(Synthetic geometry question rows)
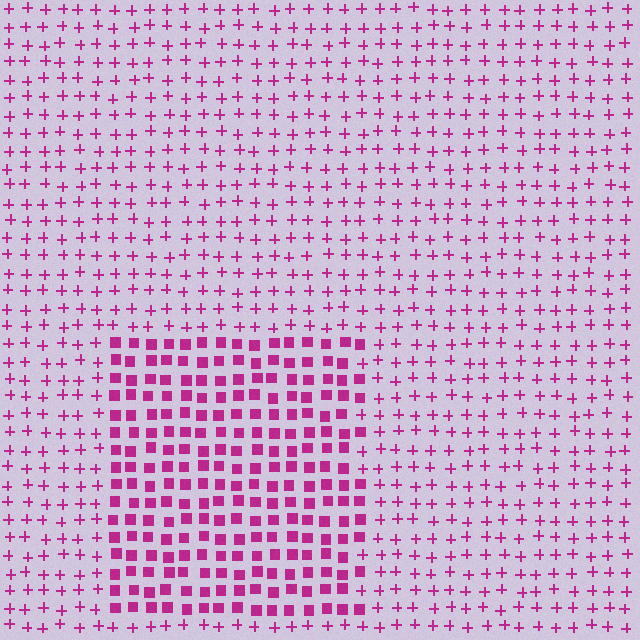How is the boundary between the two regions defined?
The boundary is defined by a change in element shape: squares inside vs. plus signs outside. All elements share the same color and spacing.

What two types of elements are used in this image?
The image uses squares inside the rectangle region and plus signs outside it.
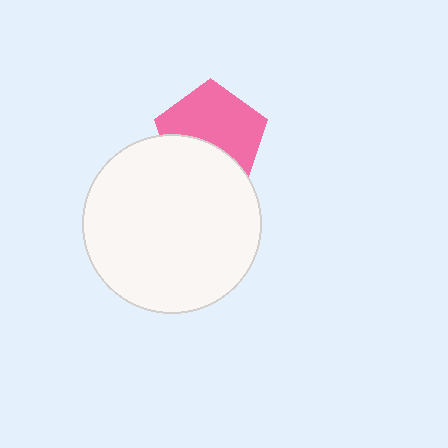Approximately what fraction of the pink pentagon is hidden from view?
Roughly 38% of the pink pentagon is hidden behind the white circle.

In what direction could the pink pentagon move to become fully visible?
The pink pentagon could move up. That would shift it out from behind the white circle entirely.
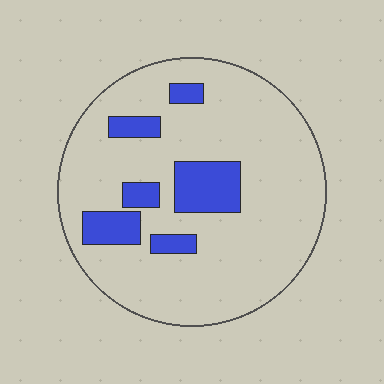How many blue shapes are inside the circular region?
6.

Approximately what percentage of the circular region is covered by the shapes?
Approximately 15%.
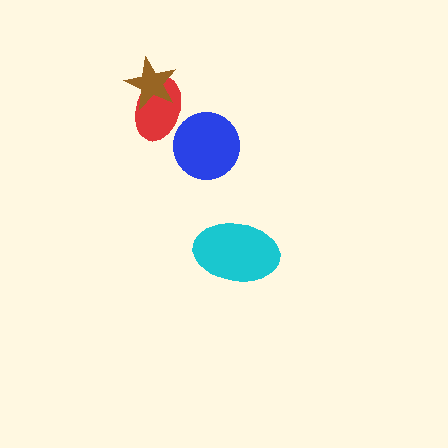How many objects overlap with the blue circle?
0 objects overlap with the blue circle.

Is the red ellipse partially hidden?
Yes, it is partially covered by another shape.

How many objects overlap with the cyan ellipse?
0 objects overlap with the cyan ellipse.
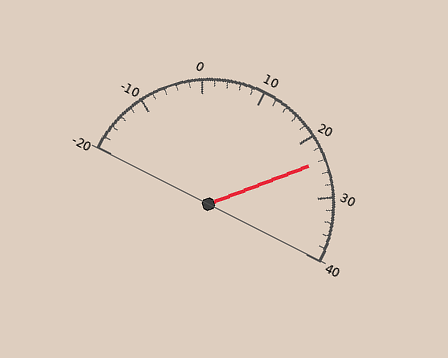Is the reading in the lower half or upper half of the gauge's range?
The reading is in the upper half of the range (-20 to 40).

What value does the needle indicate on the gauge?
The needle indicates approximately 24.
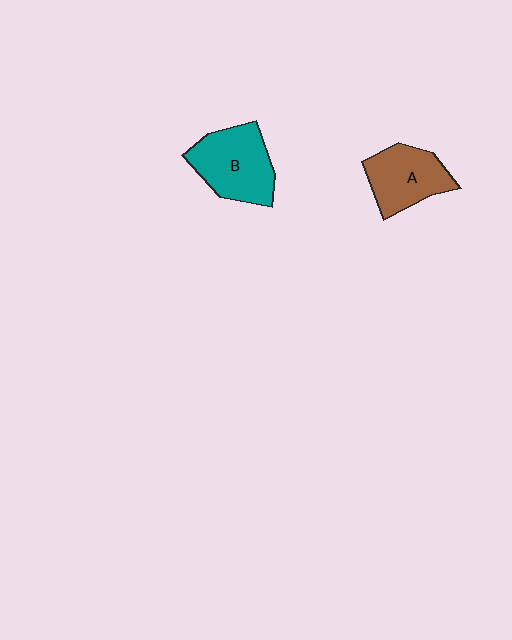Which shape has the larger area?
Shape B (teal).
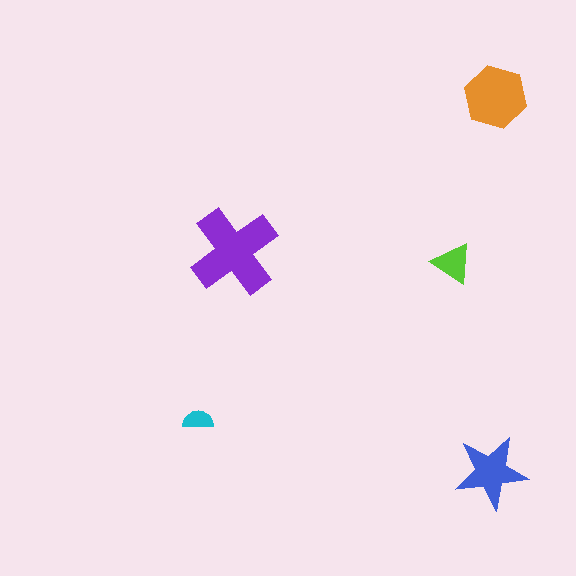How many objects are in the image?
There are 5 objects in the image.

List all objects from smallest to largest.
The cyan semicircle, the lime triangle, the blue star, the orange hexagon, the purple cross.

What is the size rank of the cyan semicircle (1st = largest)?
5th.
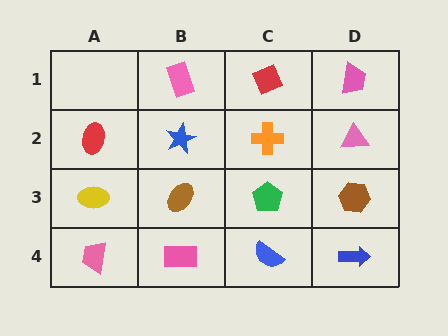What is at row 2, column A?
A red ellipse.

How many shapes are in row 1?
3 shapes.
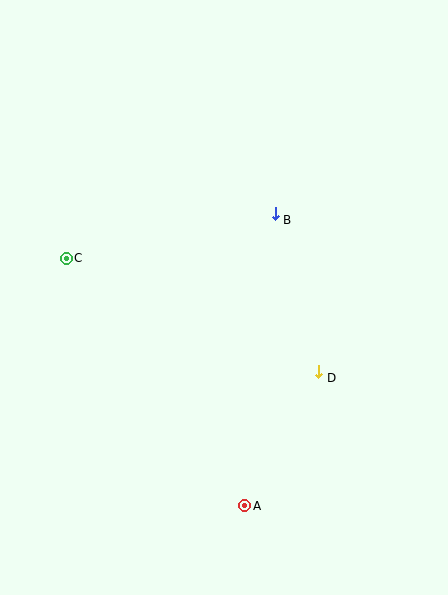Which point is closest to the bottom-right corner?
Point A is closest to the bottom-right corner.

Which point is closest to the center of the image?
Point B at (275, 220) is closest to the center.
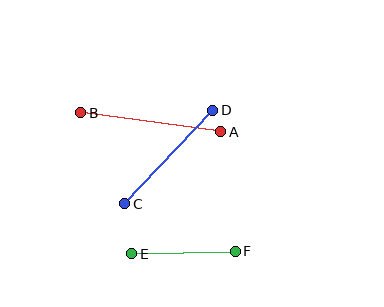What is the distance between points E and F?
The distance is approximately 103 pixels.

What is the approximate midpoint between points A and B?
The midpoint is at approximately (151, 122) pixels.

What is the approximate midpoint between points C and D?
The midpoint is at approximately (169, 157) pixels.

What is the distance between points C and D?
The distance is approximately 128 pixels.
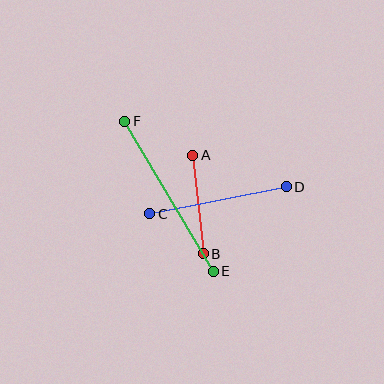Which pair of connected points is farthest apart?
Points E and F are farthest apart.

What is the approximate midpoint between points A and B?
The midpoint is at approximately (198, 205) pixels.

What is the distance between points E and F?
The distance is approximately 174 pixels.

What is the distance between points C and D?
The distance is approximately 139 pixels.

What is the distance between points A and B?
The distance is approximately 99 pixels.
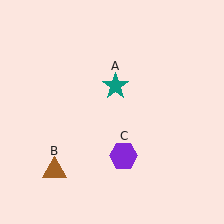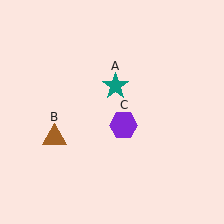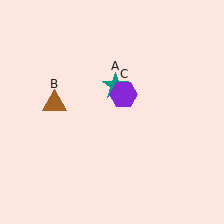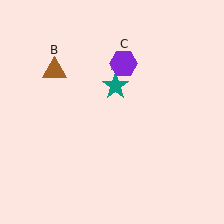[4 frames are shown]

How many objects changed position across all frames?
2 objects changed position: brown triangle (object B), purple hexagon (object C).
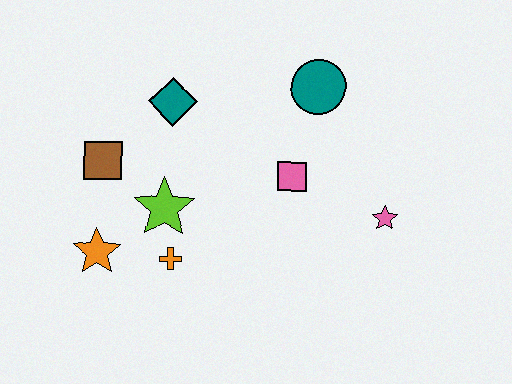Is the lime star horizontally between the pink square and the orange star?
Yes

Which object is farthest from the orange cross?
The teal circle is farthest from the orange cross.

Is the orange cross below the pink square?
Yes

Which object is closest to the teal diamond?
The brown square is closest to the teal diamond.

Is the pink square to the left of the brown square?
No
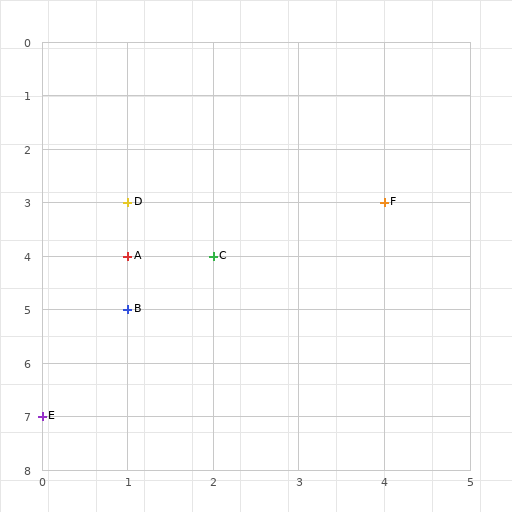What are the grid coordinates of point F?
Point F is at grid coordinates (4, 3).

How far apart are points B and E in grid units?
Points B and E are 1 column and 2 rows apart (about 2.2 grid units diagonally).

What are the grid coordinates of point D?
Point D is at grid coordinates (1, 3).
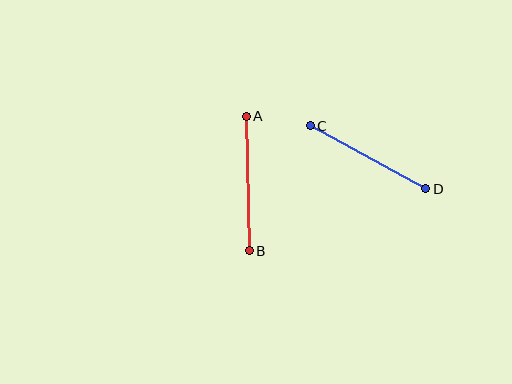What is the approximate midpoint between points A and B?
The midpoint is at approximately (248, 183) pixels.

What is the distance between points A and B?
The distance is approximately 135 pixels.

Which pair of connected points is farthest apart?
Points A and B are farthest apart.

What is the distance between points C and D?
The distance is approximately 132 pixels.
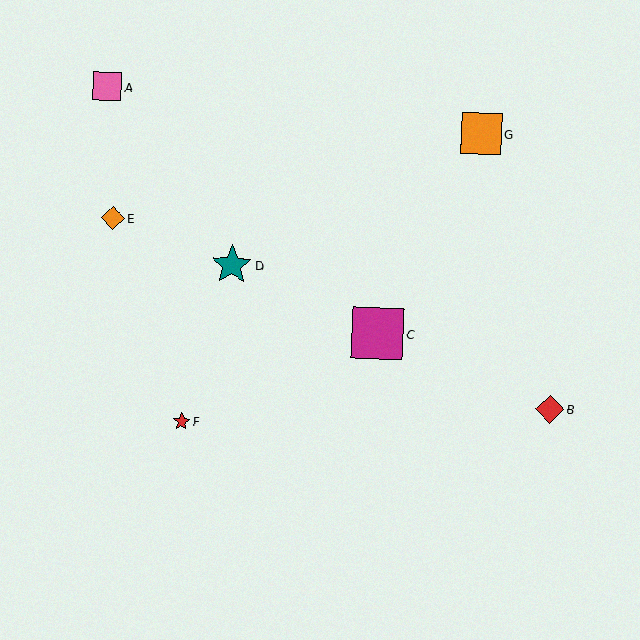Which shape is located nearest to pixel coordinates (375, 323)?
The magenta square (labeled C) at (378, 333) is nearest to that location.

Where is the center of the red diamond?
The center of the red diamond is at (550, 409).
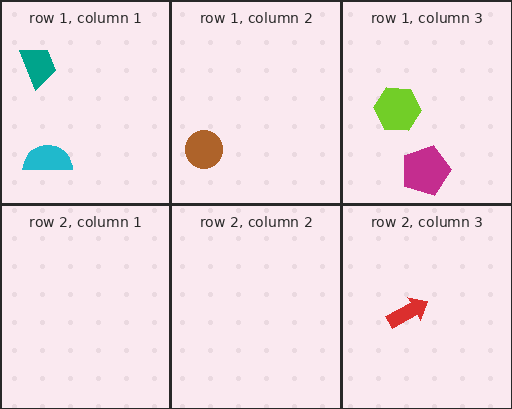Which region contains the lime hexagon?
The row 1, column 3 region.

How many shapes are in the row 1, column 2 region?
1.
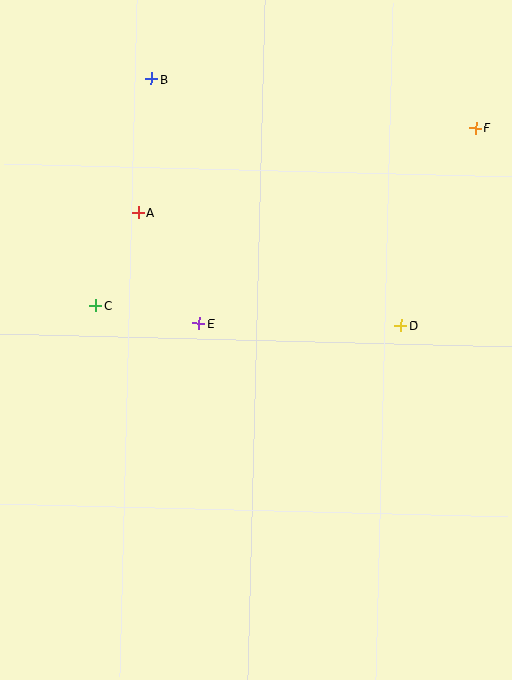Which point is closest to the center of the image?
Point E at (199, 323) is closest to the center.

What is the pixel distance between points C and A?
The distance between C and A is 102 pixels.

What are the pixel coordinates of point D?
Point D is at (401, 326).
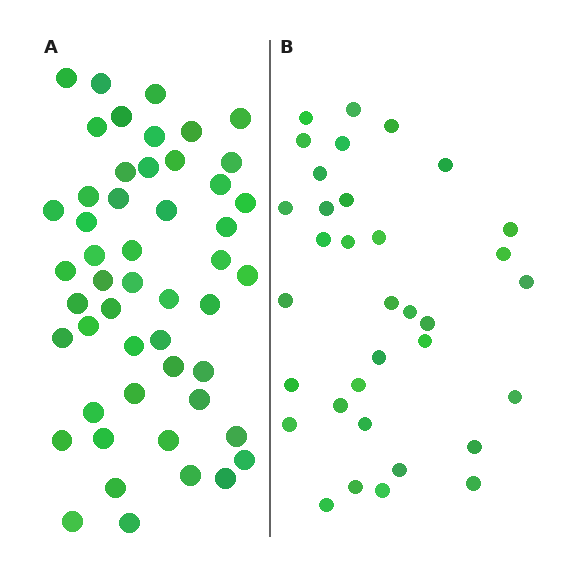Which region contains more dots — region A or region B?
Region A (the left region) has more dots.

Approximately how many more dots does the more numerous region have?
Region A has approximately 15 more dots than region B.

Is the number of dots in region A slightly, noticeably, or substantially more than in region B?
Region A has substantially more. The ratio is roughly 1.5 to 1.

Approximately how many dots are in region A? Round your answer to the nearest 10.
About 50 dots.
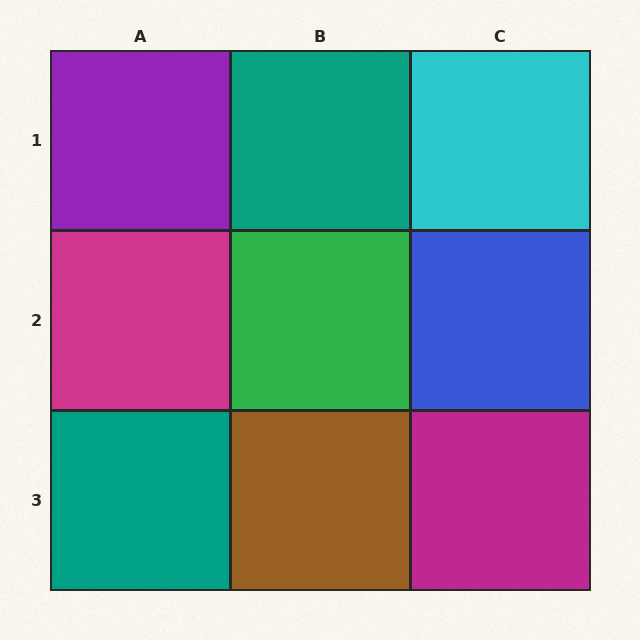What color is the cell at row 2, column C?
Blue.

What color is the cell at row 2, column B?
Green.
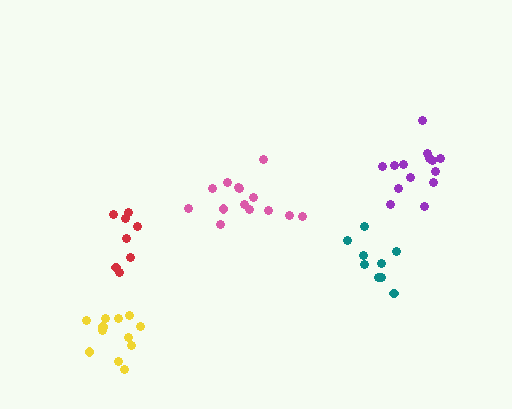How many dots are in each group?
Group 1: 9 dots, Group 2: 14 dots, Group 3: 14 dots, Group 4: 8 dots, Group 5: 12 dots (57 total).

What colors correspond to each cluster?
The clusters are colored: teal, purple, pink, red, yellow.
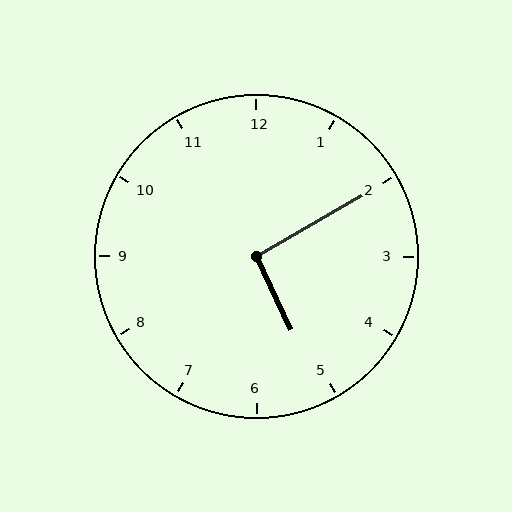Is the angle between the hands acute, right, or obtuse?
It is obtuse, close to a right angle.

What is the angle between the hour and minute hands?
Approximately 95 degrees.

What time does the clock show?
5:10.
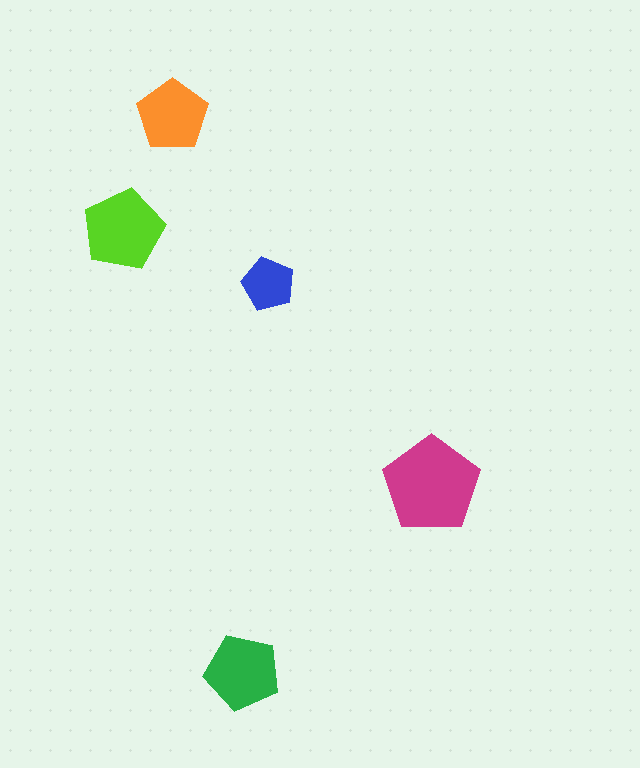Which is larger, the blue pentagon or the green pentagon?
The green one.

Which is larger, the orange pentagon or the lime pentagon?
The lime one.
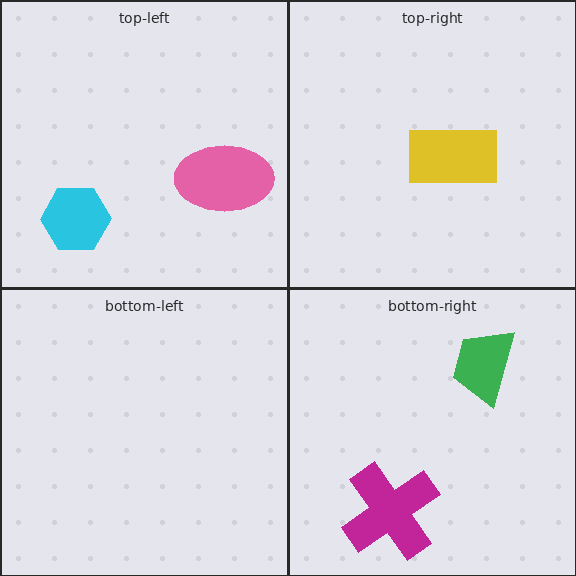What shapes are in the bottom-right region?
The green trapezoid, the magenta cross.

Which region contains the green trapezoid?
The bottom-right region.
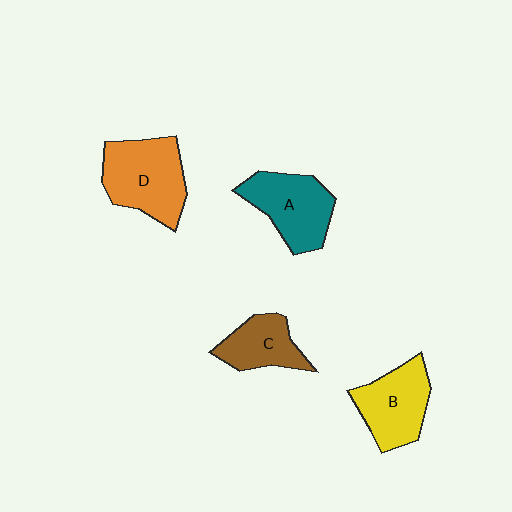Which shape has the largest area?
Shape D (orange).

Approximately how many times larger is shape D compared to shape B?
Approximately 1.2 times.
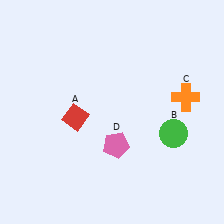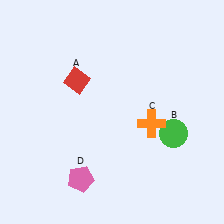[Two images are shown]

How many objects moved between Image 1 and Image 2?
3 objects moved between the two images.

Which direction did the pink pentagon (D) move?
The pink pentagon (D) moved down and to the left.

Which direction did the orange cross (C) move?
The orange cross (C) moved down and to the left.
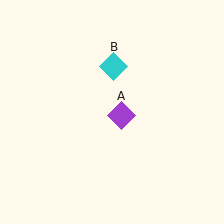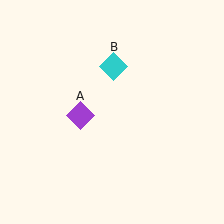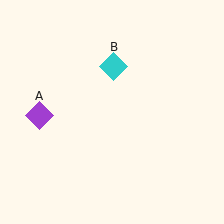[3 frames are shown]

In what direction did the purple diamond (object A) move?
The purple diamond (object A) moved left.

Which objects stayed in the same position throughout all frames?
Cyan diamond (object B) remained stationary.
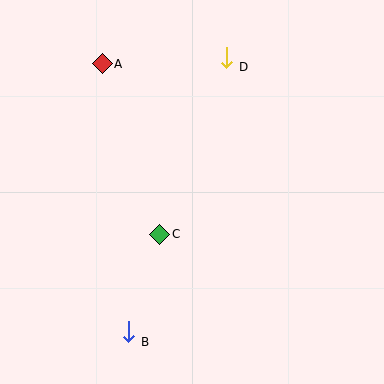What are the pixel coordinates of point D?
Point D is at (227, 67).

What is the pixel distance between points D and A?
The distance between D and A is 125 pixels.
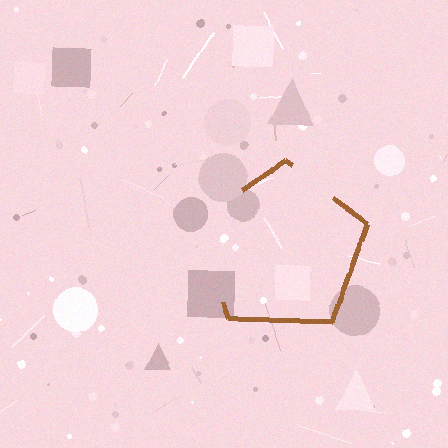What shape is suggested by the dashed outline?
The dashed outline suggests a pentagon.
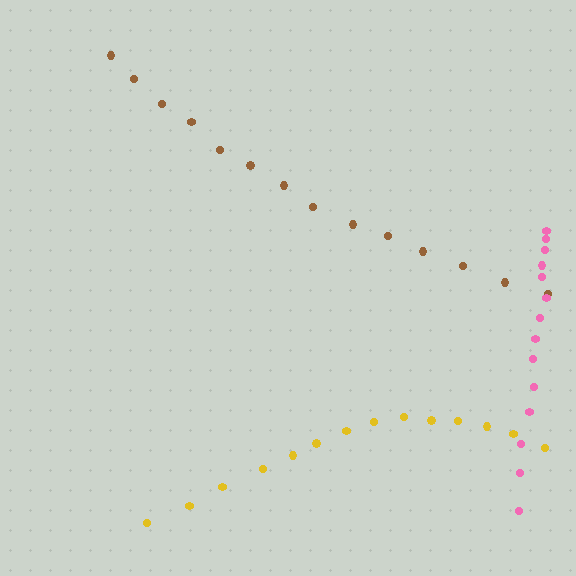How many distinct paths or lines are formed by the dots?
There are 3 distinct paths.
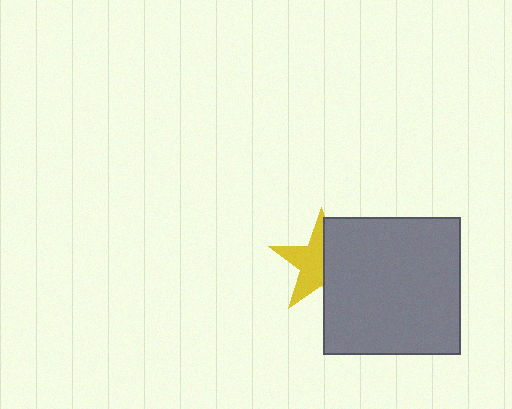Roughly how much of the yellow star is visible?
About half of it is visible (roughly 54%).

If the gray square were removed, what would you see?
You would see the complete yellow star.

- _THE EXERCISE_:
Extract the part of the records that opens with the line containing "What is the angle" and closes with the line containing "[Two images are shown]". Take only those lines, exactly, and no pictures.

- _WORKED SOLUTION_:
What is the angle between the hour and minute hands?
Approximately 95 degrees.

What time does the clock show?
5:10.
Which is larger, the blue pentagon or the green pentagon?
The green one.

Which is larger, the orange pentagon or the lime pentagon?
The lime one.
What shapes are in the bottom-right region?
The green trapezoid, the magenta cross.

Which region contains the green trapezoid?
The bottom-right region.
Which shape has the largest area?
Shape D (orange).

Approximately how many times larger is shape D compared to shape B?
Approximately 1.2 times.
[Two images are shown]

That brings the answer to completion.